Find the line with "Is the pink" and the line with "What shape do you see?" in the entries below; output exactly those two lines, every line between them, and no others.

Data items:
○ ○ ○

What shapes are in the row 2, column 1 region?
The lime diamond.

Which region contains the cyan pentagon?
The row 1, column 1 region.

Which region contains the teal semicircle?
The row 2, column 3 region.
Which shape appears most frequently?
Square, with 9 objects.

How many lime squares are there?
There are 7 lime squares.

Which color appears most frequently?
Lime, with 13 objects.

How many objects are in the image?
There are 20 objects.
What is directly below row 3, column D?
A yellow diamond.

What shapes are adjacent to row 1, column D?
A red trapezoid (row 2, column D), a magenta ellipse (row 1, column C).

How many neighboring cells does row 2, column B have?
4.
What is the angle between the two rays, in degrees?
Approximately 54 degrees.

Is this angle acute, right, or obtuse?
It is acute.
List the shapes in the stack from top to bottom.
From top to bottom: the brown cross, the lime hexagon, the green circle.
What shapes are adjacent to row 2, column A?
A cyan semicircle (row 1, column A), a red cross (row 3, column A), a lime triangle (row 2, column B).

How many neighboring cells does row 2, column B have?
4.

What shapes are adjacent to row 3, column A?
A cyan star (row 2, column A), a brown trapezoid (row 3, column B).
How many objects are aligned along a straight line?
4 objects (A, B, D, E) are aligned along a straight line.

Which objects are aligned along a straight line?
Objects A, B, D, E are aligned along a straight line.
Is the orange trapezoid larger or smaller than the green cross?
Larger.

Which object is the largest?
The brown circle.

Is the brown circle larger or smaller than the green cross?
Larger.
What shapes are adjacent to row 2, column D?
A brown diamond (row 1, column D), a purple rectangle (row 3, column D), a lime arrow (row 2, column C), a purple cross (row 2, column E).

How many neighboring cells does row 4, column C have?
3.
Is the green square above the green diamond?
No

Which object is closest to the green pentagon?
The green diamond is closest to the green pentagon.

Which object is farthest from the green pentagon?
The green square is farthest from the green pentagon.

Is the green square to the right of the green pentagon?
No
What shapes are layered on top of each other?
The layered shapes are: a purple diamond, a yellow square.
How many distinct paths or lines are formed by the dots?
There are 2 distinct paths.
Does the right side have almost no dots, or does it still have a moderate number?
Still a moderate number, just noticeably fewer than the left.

○ ○ ○

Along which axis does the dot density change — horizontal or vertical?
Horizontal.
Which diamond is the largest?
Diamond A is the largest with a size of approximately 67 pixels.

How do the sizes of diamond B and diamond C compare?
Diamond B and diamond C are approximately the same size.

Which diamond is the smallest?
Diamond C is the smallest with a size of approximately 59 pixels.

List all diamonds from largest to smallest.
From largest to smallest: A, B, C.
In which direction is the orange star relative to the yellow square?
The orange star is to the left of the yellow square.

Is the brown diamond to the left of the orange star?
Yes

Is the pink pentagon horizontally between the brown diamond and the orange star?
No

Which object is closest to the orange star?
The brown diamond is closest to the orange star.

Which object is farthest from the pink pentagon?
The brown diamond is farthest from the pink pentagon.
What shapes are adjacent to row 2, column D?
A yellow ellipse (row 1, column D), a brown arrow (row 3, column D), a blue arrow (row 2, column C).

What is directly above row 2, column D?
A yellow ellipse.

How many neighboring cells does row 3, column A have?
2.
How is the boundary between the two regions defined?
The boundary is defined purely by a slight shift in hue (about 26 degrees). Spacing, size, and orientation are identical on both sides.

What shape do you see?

○ ○ ○

RESULT BELOW
Is the pink pentagon horizontally between the brown diamond and the orange star?
No

Which object is closest to the orange star?
The brown diamond is closest to the orange star.

Which object is farthest from the pink pentagon?
The brown diamond is farthest from the pink pentagon.
What shapes are adjacent to row 2, column D?
A yellow ellipse (row 1, column D), a brown arrow (row 3, column D), a blue arrow (row 2, column C).

What is directly above row 2, column D?
A yellow ellipse.

How many neighboring cells does row 3, column A have?
2.
How is the boundary between the two regions defined?
The boundary is defined purely by a slight shift in hue (about 26 degrees). Spacing, size, and orientation are identical on both sides.

What shape do you see?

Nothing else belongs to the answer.